DATASET:

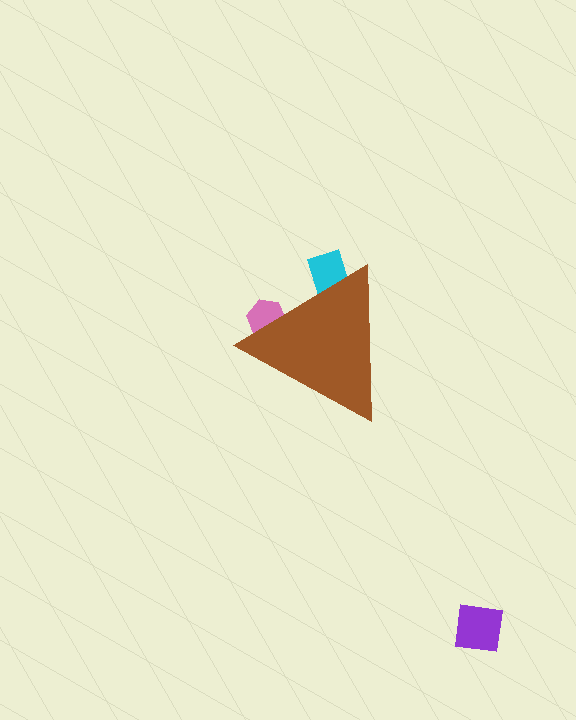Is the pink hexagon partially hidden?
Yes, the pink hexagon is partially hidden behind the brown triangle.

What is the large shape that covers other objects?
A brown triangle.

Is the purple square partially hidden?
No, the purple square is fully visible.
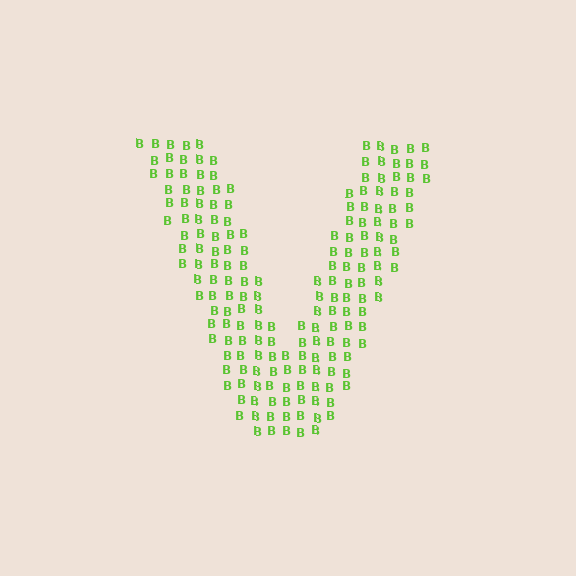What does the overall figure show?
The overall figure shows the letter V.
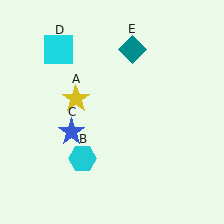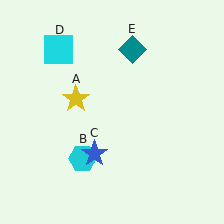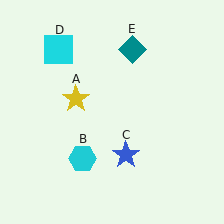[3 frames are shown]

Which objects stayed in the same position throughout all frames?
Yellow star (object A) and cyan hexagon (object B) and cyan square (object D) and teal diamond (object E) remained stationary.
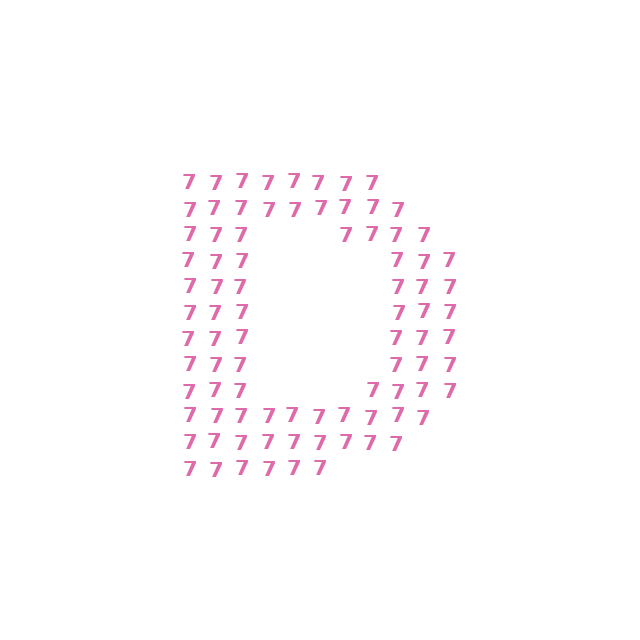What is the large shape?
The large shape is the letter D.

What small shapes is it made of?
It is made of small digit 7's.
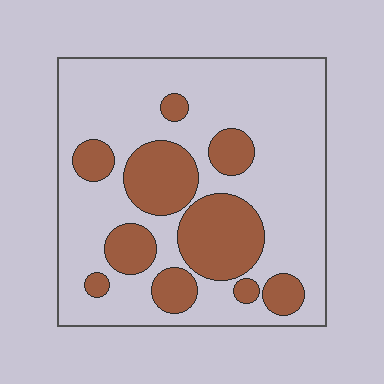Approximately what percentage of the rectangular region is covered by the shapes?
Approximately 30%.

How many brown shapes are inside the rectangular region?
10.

...

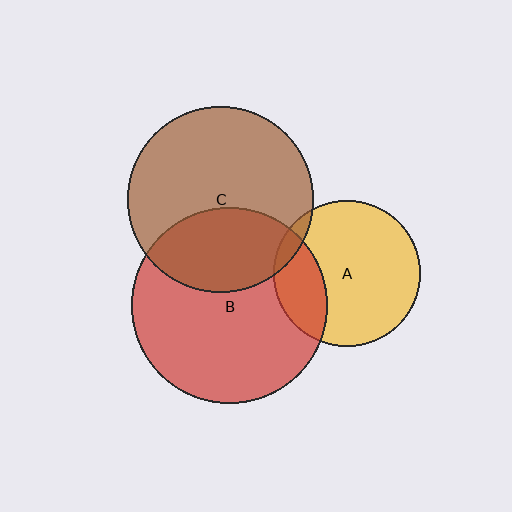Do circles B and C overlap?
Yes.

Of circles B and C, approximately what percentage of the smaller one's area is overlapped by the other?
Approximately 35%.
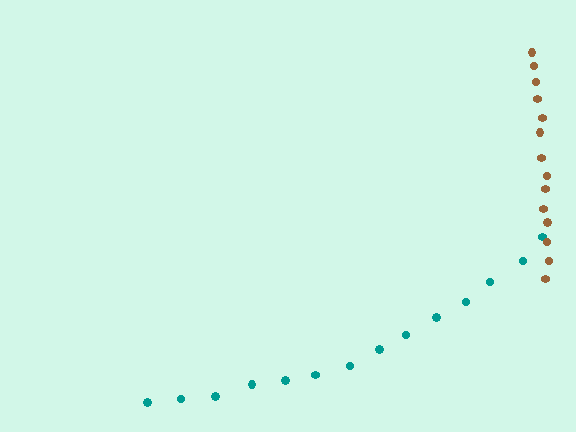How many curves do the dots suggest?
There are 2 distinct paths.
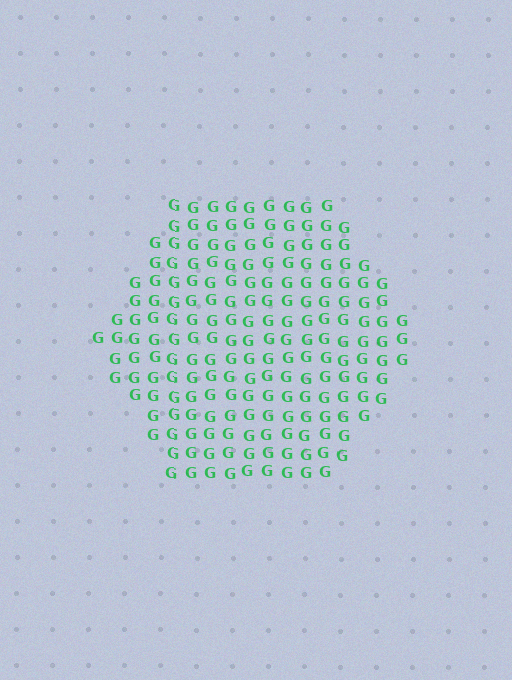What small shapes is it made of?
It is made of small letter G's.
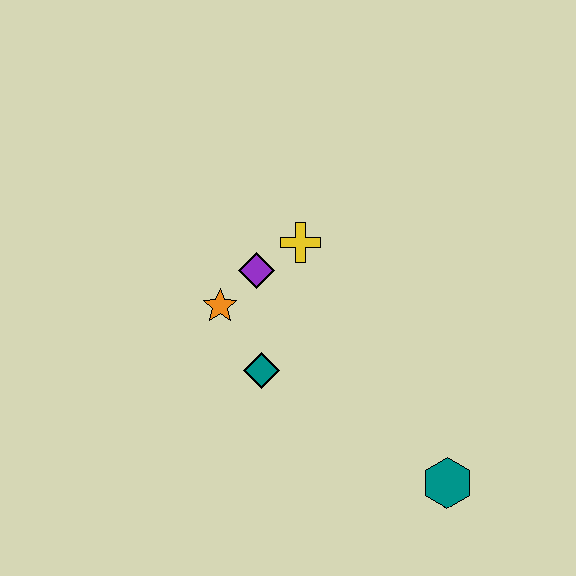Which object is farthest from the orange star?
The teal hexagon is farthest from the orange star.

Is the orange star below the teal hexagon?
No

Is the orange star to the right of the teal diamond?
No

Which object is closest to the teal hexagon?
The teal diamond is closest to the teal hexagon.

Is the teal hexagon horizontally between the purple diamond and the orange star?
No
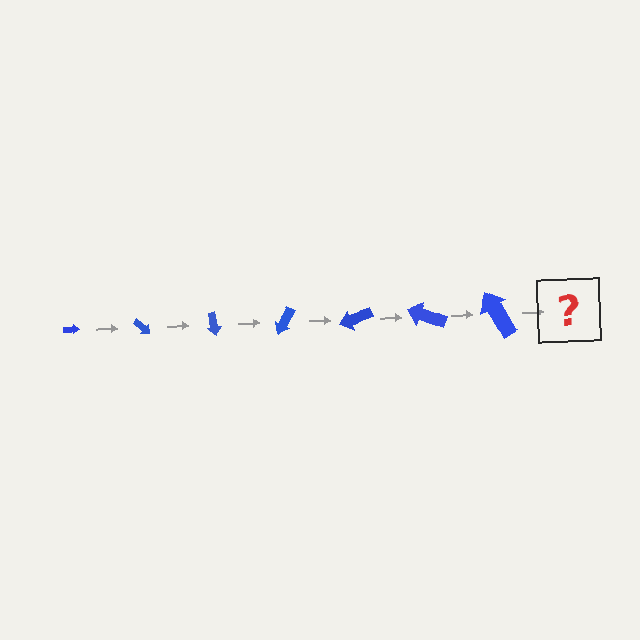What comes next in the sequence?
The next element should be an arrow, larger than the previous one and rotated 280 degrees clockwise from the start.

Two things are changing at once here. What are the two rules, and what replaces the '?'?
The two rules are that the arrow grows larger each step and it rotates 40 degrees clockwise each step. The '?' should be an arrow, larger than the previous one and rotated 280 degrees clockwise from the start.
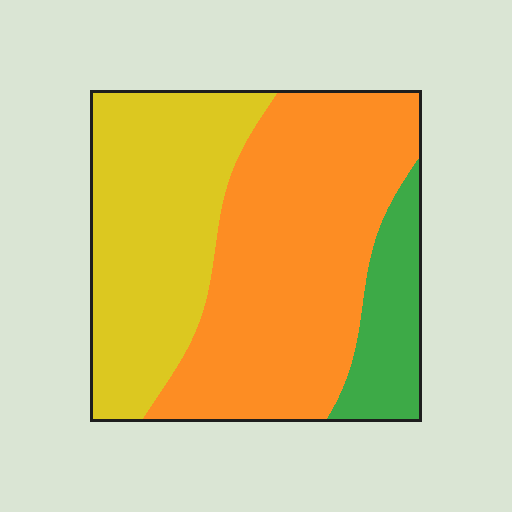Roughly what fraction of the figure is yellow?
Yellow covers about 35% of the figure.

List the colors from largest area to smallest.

SHORT EXERCISE: Looking above, find the stretch of lines that opens with the one holding "Roughly what fraction" and closes with the one holding "List the colors". Copy it exactly, pictures excluded.

TASK ANSWER:
Roughly what fraction of the figure is yellow?
Yellow covers about 35% of the figure.

List the colors from largest area to smallest.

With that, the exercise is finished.